Your goal: Transcribe all of the records word for word, but omit the pictures.

***** Dataset excerpts *****

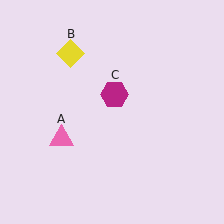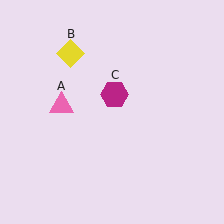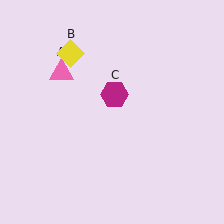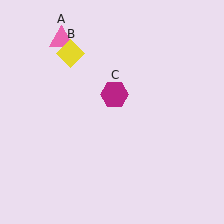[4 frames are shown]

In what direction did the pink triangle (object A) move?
The pink triangle (object A) moved up.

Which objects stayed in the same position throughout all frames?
Yellow diamond (object B) and magenta hexagon (object C) remained stationary.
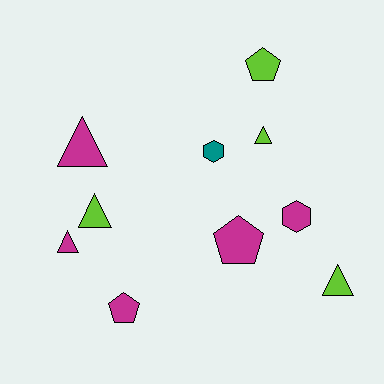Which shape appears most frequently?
Triangle, with 5 objects.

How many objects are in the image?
There are 10 objects.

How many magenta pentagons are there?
There are 2 magenta pentagons.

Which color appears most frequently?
Magenta, with 5 objects.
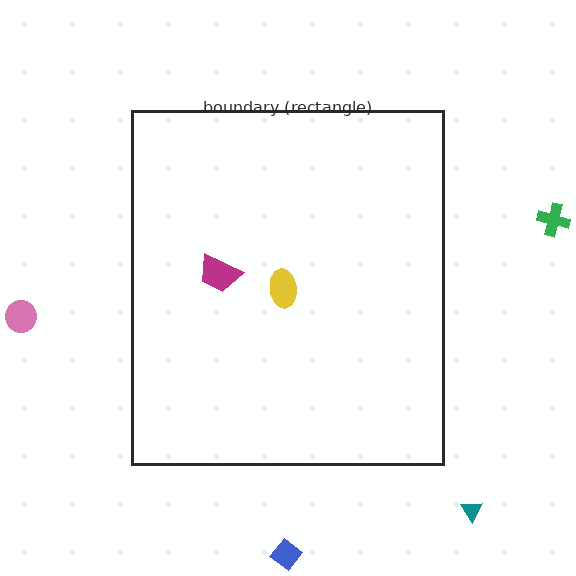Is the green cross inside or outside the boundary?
Outside.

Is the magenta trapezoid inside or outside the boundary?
Inside.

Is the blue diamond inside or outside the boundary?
Outside.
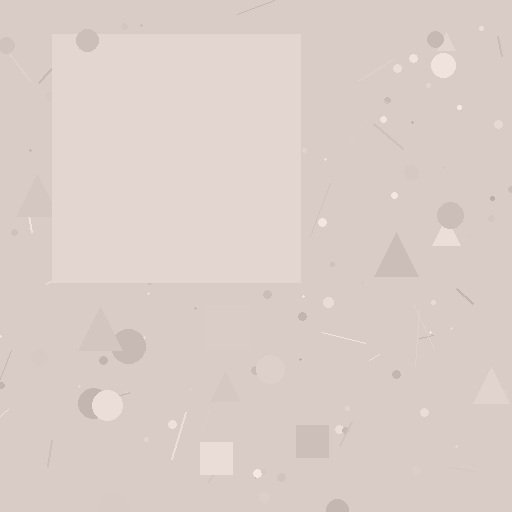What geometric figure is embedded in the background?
A square is embedded in the background.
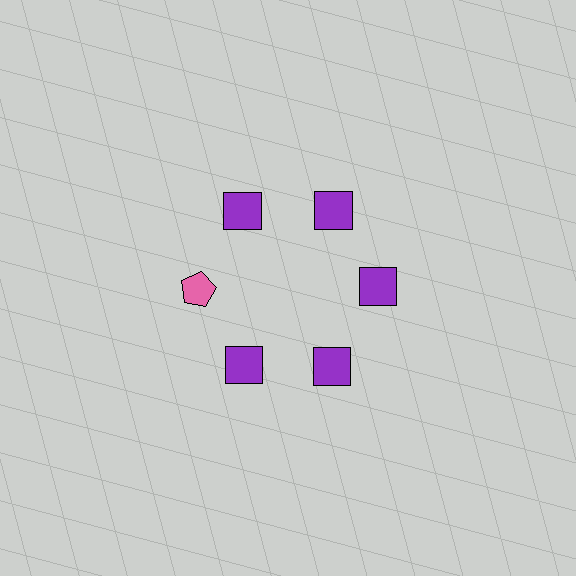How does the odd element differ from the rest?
It differs in both color (pink instead of purple) and shape (pentagon instead of square).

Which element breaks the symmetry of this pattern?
The pink pentagon at roughly the 9 o'clock position breaks the symmetry. All other shapes are purple squares.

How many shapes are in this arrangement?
There are 6 shapes arranged in a ring pattern.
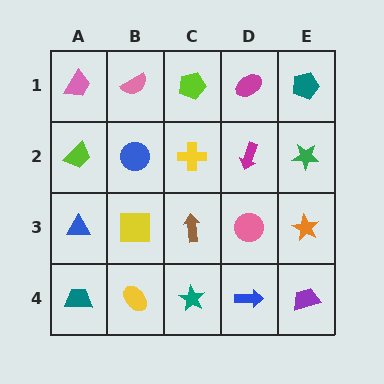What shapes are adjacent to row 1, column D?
A magenta arrow (row 2, column D), a lime pentagon (row 1, column C), a teal pentagon (row 1, column E).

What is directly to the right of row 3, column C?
A pink circle.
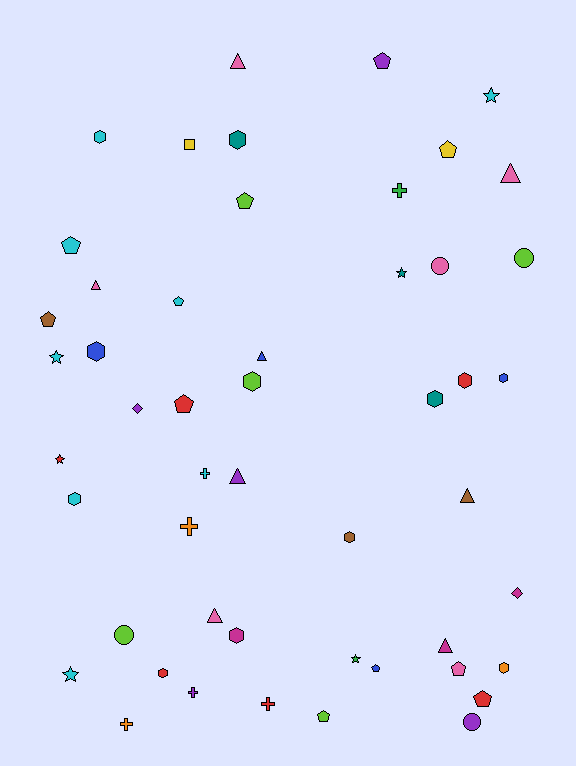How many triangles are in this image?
There are 8 triangles.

*****

Problem solution:
[4 frames are shown]

In what direction did the pink triangle (object A) move?
The pink triangle (object A) moved up.

Which objects stayed in the same position throughout all frames?
Yellow diamond (object B) and magenta hexagon (object C) remained stationary.
Which shape appears most frequently?
Triangle, with 5 objects.

How many objects are in the image?
There are 10 objects.

How many magenta pentagons are there?
There are 2 magenta pentagons.

Which color appears most frequently?
Magenta, with 5 objects.
Is the green cross inside or outside the boundary?
Outside.

Is the magenta trapezoid inside or outside the boundary?
Inside.

Is the blue diamond inside or outside the boundary?
Outside.
What geometric figure is embedded in the background?
A square is embedded in the background.
How does the odd element differ from the rest?
It differs in both color (pink instead of purple) and shape (pentagon instead of square).

Which element breaks the symmetry of this pattern?
The pink pentagon at roughly the 9 o'clock position breaks the symmetry. All other shapes are purple squares.

How many shapes are in this arrangement?
There are 6 shapes arranged in a ring pattern.
What shapes are adjacent to row 1, column D?
A magenta arrow (row 2, column D), a lime pentagon (row 1, column C), a teal pentagon (row 1, column E).

What is directly to the right of row 3, column C?
A pink circle.
How many triangles are in this image?
There are 8 triangles.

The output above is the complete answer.